» **TASK TO COMPLETE**: Copy word for word the line containing "How many objects overlap with the lime" together with all lines following it to the end of the listing below, without the pictures.

Geometry question records:
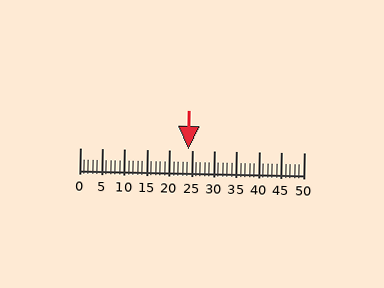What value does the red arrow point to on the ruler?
The red arrow points to approximately 24.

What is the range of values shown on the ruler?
The ruler shows values from 0 to 50.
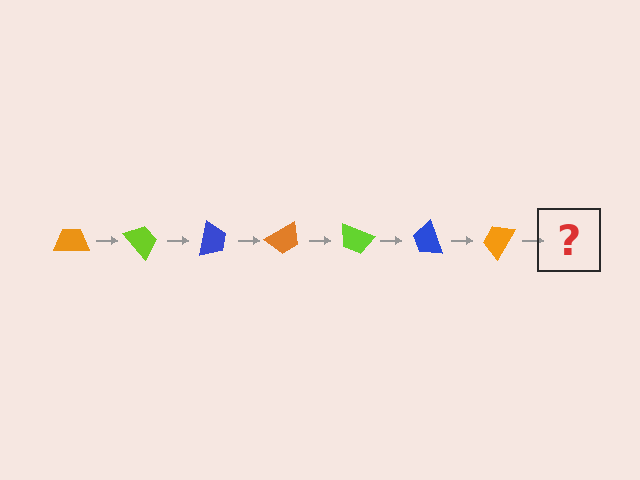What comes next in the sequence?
The next element should be a lime trapezoid, rotated 350 degrees clockwise from the start.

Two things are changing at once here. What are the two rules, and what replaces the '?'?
The two rules are that it rotates 50 degrees clockwise each step and the color cycles through orange, lime, and blue. The '?' should be a lime trapezoid, rotated 350 degrees clockwise from the start.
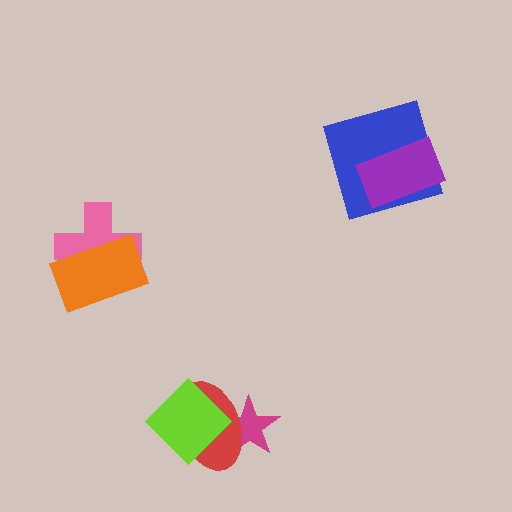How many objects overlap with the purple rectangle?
1 object overlaps with the purple rectangle.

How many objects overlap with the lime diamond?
2 objects overlap with the lime diamond.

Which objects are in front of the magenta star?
2 objects cover part of the magenta star: the red ellipse and the lime diamond.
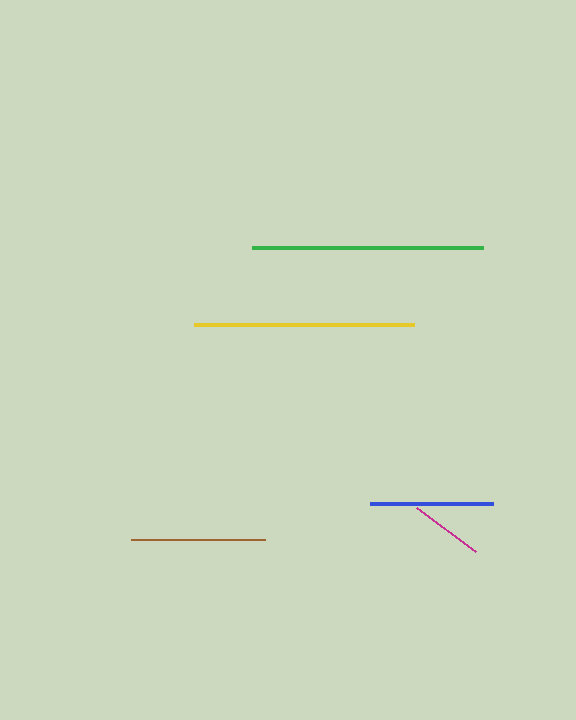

» **TASK RESPONSE**:
How many objects overlap with the lime diamond?
2 objects overlap with the lime diamond.

Which objects are in front of the magenta star?
2 objects cover part of the magenta star: the red ellipse and the lime diamond.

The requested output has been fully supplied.